_Exercise details_
Reproduce the material word for word; the images stay out.
--- BEGIN Given entries ---
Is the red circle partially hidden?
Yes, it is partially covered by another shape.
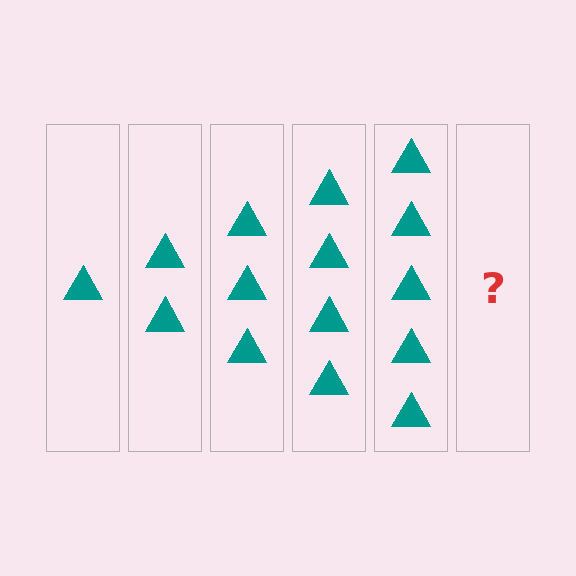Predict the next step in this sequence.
The next step is 6 triangles.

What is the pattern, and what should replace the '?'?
The pattern is that each step adds one more triangle. The '?' should be 6 triangles.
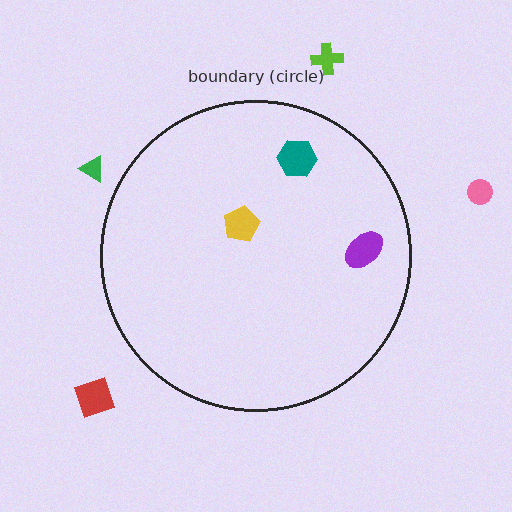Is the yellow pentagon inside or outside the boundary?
Inside.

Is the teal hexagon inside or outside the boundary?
Inside.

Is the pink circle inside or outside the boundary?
Outside.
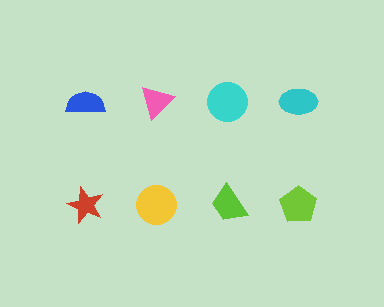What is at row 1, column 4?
A cyan ellipse.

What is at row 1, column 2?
A pink triangle.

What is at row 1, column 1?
A blue semicircle.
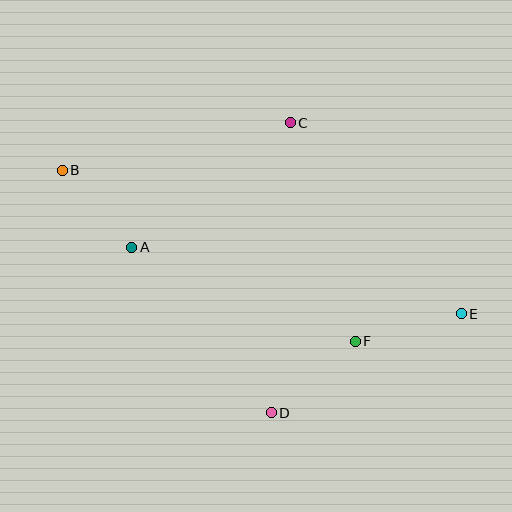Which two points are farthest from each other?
Points B and E are farthest from each other.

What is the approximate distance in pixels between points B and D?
The distance between B and D is approximately 320 pixels.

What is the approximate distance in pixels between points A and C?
The distance between A and C is approximately 201 pixels.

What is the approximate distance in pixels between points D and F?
The distance between D and F is approximately 110 pixels.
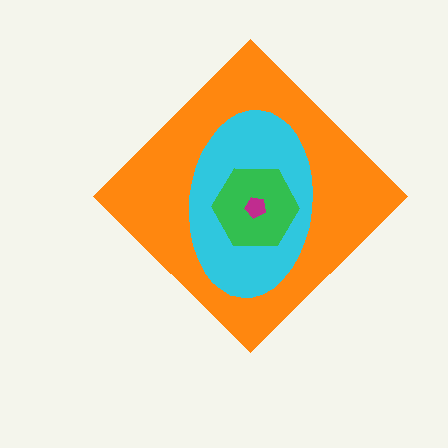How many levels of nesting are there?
4.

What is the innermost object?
The magenta pentagon.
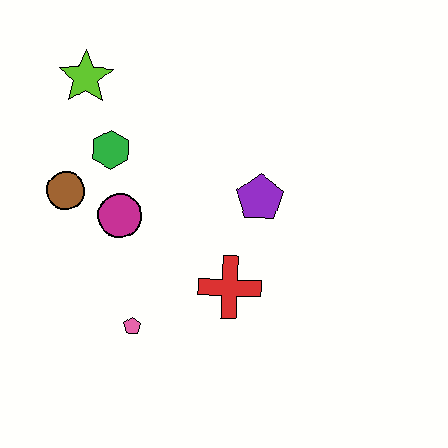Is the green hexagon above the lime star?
No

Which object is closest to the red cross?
The purple pentagon is closest to the red cross.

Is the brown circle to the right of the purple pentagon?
No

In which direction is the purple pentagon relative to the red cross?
The purple pentagon is above the red cross.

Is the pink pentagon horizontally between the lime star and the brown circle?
No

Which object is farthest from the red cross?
The lime star is farthest from the red cross.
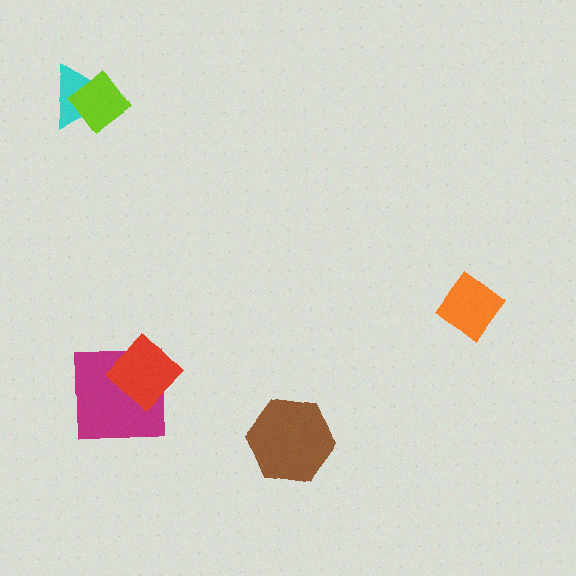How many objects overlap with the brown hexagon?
0 objects overlap with the brown hexagon.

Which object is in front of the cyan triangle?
The lime diamond is in front of the cyan triangle.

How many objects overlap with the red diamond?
1 object overlaps with the red diamond.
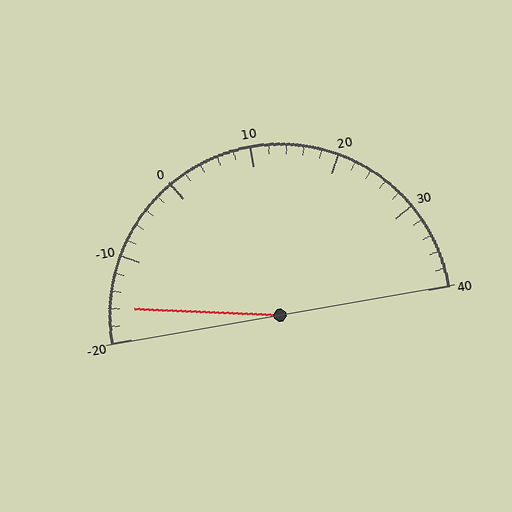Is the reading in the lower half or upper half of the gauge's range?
The reading is in the lower half of the range (-20 to 40).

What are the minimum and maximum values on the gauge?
The gauge ranges from -20 to 40.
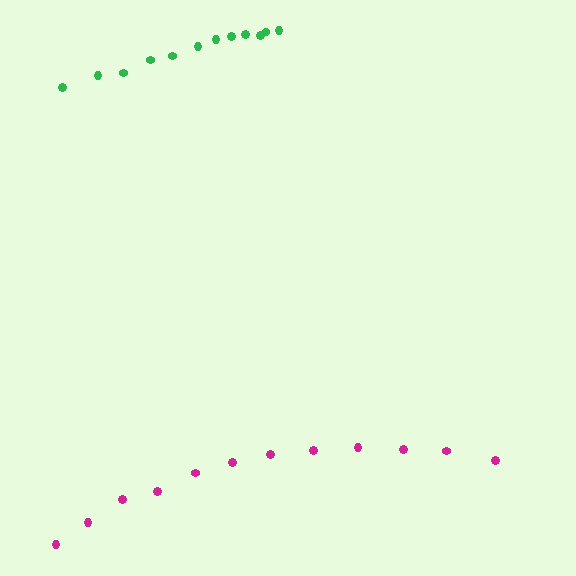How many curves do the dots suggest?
There are 2 distinct paths.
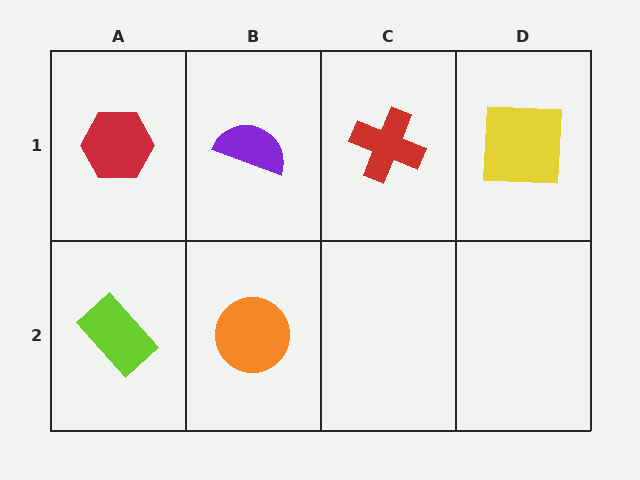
--- END Given entries ---
_Answer to this problem_
Is the red circle partially hidden?
Yes, it is partially covered by another shape.
Predict the next step in this sequence.
The next step is 6 triangles.

What is the pattern, and what should replace the '?'?
The pattern is that each step adds one more triangle. The '?' should be 6 triangles.
Is the yellow pentagon inside or outside the boundary?
Inside.

Is the teal hexagon inside or outside the boundary?
Inside.

Is the pink circle inside or outside the boundary?
Outside.
What is at row 1, column 4?
A cyan ellipse.

What is at row 1, column 2?
A pink triangle.

What is at row 1, column 1?
A blue semicircle.
Which two points are farthest from each other?
Points B and E are farthest from each other.

What is the approximate distance in pixels between points B and D?
The distance between B and D is approximately 320 pixels.

What is the approximate distance in pixels between points A and C?
The distance between A and C is approximately 201 pixels.

What is the approximate distance in pixels between points D and F?
The distance between D and F is approximately 110 pixels.
How many levels of nesting are there?
4.

What is the innermost object?
The magenta pentagon.
Is the green hexagon above the lime star?
No

Which object is closest to the red cross?
The purple pentagon is closest to the red cross.

Is the brown circle to the right of the purple pentagon?
No

In which direction is the purple pentagon relative to the red cross?
The purple pentagon is above the red cross.

Is the pink pentagon horizontally between the lime star and the brown circle?
No

Which object is farthest from the red cross?
The lime star is farthest from the red cross.
How many objects overlap with the brown hexagon?
0 objects overlap with the brown hexagon.

Which object is in front of the cyan triangle?
The lime diamond is in front of the cyan triangle.

How many objects overlap with the red diamond?
1 object overlaps with the red diamond.
Is the reading in the lower half or upper half of the gauge's range?
The reading is in the lower half of the range (-20 to 40).

What are the minimum and maximum values on the gauge?
The gauge ranges from -20 to 40.
How many curves do the dots suggest?
There are 2 distinct paths.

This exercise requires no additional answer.